◆ Given instruction: Spot each line in the records below where the word "shown" occurs, then copy it.

== Source records

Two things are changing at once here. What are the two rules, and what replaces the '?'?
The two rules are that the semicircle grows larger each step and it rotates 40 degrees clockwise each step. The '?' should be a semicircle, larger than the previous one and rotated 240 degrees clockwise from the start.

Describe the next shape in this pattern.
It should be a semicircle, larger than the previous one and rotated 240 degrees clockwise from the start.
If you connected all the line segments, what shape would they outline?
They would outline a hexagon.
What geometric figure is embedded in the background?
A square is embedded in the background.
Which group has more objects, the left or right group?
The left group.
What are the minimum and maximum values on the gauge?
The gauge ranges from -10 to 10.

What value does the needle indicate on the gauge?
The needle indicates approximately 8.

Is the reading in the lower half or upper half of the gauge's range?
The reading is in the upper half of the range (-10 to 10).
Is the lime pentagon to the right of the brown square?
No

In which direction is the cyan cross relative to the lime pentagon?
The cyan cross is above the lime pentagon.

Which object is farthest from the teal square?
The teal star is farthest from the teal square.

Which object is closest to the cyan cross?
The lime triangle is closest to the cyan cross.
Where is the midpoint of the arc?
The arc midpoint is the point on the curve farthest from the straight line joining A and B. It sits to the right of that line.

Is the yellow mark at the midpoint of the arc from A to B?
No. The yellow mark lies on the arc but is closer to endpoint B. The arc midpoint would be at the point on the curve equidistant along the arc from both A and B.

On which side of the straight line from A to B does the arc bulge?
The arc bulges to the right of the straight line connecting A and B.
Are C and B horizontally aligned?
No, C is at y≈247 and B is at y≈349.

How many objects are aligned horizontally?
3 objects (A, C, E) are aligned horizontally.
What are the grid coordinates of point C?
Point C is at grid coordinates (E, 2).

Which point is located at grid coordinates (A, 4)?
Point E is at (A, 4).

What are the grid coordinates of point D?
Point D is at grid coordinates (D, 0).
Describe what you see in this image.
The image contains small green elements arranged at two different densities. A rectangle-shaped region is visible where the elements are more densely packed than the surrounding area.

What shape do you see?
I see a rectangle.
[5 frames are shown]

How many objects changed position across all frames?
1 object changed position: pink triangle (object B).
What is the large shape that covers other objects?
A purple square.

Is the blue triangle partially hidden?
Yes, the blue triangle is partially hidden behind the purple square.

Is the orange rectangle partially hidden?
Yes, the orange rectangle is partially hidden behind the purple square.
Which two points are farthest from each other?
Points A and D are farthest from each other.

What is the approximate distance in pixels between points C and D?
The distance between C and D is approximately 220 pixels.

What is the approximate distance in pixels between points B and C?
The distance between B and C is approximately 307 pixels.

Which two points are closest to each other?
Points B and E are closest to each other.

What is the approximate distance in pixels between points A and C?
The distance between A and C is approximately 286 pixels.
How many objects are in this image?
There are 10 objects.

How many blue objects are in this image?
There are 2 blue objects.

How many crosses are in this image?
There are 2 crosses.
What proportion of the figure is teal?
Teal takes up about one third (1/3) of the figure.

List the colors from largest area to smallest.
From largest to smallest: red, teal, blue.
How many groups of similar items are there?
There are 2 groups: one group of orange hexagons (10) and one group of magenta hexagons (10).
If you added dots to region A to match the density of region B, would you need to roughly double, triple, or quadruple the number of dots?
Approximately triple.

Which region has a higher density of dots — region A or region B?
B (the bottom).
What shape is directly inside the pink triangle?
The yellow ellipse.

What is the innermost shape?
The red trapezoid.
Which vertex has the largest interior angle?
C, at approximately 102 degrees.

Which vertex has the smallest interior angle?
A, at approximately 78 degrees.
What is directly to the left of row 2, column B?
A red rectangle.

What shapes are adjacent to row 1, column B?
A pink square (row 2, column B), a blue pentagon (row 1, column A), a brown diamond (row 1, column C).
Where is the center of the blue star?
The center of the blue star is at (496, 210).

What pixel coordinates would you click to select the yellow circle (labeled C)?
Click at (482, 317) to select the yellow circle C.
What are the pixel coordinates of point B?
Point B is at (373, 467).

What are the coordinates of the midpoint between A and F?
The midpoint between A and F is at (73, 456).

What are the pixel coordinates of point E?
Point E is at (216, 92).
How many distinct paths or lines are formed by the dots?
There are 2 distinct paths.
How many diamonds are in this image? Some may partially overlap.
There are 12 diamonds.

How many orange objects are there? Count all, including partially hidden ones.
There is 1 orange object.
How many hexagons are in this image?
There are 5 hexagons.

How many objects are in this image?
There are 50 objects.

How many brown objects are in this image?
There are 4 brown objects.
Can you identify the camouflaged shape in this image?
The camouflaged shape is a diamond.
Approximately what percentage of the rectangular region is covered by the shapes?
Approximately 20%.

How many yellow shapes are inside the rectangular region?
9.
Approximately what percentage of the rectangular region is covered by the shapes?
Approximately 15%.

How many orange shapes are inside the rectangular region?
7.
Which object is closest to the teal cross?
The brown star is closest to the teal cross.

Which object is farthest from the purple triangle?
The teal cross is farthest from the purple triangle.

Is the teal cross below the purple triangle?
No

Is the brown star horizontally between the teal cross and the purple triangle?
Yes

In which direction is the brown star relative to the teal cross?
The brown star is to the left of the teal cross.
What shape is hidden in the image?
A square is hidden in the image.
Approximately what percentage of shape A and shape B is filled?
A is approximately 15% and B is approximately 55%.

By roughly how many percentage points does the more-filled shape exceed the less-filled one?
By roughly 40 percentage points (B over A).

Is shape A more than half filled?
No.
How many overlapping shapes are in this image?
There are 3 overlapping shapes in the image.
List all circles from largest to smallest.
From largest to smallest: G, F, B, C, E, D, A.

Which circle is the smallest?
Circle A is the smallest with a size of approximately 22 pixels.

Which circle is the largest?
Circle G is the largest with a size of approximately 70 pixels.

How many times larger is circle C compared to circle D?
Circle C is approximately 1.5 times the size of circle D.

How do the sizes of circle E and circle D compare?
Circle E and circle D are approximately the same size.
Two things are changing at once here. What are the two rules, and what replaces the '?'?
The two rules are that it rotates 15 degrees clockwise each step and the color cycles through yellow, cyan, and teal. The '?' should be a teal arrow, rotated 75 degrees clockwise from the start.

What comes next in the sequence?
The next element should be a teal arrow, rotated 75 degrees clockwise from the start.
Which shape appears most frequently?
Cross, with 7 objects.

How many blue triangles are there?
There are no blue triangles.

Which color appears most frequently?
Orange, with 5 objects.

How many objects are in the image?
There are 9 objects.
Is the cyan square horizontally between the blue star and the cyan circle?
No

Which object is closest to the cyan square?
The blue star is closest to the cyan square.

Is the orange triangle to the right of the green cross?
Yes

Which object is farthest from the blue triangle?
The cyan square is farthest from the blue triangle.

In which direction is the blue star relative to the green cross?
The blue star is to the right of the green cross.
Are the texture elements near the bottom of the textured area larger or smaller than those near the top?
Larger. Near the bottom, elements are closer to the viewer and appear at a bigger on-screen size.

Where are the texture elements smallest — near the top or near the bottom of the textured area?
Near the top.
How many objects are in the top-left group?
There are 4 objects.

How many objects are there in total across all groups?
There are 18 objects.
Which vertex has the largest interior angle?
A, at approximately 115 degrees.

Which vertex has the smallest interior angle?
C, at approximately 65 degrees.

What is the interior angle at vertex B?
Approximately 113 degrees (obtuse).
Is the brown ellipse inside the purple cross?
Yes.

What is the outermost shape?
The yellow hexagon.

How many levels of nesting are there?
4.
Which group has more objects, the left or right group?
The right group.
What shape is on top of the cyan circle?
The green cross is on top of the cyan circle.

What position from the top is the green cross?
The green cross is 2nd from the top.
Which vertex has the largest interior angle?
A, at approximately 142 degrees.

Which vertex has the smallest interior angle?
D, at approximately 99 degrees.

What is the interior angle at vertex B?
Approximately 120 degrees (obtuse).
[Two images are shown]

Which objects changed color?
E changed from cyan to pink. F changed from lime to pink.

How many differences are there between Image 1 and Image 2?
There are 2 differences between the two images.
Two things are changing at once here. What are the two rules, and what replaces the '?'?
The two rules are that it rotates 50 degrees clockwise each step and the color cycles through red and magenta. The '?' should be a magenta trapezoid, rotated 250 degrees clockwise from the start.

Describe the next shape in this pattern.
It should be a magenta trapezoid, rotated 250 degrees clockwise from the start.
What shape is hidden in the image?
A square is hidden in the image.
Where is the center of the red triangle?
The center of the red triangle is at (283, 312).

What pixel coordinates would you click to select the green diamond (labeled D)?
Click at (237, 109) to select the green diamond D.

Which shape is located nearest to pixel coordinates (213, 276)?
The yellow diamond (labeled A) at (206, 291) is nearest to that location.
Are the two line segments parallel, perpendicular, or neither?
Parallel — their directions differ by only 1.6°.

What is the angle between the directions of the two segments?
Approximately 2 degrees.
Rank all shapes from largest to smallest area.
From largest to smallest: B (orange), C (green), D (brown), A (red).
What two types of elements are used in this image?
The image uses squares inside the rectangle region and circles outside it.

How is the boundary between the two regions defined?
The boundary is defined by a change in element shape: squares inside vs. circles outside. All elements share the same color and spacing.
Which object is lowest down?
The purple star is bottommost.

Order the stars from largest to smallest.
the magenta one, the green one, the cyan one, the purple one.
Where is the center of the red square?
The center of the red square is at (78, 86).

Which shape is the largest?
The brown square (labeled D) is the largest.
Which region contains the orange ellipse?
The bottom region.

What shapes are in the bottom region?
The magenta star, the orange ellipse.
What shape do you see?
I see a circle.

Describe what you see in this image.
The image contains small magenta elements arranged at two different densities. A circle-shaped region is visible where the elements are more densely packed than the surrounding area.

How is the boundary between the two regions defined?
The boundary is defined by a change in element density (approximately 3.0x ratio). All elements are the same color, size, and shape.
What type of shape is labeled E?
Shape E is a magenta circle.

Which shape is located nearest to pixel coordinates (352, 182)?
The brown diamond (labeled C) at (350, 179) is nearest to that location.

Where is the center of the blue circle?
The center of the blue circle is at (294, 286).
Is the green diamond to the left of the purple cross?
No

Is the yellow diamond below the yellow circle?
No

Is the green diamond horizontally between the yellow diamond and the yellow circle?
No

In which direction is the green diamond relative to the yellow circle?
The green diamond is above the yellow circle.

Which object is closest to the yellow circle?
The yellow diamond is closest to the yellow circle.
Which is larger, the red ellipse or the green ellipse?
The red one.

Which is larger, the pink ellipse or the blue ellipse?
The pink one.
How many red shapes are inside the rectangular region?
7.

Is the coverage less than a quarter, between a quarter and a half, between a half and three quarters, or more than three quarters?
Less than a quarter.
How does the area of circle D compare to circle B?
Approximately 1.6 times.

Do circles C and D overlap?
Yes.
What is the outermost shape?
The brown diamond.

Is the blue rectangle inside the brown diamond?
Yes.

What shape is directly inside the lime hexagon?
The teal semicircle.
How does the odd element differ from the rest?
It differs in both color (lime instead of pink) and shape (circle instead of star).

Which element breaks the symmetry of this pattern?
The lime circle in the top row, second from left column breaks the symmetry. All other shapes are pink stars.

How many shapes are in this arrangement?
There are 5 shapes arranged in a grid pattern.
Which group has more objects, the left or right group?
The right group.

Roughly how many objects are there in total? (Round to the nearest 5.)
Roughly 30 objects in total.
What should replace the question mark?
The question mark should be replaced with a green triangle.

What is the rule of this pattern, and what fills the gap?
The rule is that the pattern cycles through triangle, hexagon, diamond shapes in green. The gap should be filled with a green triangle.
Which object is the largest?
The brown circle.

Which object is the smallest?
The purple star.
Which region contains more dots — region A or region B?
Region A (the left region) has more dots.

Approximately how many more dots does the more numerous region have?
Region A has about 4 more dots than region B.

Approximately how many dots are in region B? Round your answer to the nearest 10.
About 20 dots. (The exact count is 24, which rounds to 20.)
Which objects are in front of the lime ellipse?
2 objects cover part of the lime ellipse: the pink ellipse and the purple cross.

====

◆ Result of the task:
[5 frames are shown]
[Two images are shown]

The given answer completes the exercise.